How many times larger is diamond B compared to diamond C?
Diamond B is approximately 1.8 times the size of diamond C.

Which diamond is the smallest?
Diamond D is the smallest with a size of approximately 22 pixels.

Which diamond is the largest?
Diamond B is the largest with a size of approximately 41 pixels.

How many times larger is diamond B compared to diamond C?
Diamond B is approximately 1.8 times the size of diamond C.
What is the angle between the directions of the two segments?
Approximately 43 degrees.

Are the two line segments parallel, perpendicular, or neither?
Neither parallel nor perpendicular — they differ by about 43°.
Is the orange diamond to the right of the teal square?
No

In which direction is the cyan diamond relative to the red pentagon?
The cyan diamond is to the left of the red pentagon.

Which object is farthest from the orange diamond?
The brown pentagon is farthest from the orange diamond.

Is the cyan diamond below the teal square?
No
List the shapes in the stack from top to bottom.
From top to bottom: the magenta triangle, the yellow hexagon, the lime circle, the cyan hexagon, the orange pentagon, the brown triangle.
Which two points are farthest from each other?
# # #
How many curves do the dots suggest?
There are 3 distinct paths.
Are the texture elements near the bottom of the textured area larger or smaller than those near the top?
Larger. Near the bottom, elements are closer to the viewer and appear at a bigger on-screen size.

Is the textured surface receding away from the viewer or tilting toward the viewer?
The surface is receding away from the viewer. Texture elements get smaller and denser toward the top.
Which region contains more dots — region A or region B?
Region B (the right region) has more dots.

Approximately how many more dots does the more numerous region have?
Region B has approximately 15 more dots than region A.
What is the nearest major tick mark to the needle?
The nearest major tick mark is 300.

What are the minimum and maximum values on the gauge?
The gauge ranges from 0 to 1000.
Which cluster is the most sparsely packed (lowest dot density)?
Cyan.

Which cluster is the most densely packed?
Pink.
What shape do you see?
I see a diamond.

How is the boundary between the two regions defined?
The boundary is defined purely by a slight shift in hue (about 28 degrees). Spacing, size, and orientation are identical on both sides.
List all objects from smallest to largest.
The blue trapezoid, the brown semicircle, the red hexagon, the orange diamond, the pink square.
# # #
**TASK DETAILS**
Output exactly one stretch of the listing: from the line containing "In which direction" through the line containing "Which two points", both end lines included.

**TASK OUTPUT**
In which direction is the cyan diamond relative to the red pentagon?
The cyan diamond is to the left of the red pentagon.

Which object is farthest from the orange diamond?
The brown pentagon is farthest from the orange diamond.

Is the cyan diamond below the teal square?
No
List the shapes in the stack from top to bottom.
From top to bottom: the magenta triangle, the yellow hexagon, the lime circle, the cyan hexagon, the orange pentagon, the brown triangle.
Which two points are farthest from each other?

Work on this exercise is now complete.